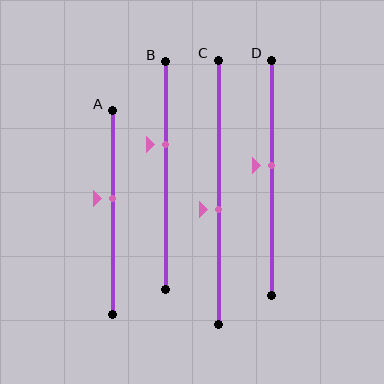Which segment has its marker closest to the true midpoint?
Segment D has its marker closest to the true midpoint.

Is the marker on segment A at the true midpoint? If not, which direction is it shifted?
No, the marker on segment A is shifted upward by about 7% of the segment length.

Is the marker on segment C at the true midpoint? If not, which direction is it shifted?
==
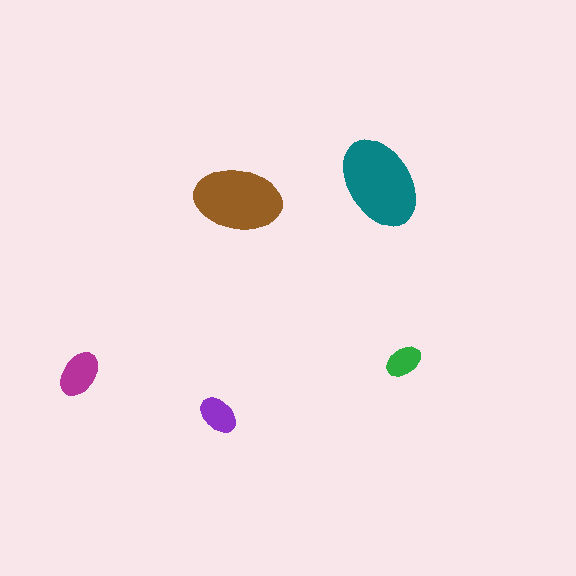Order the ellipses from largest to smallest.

Requirement » Your task is to reproduce only the lines from the one with "Which segment has" through the one with "Is the marker on segment C", keeping both ends. Skip every picture.

Right answer »
Which segment has its marker closest to the true midpoint?
Segment D has its marker closest to the true midpoint.

Is the marker on segment A at the true midpoint? If not, which direction is it shifted?
No, the marker on segment A is shifted upward by about 7% of the segment length.

Is the marker on segment C at the true midpoint? If not, which direction is it shifted?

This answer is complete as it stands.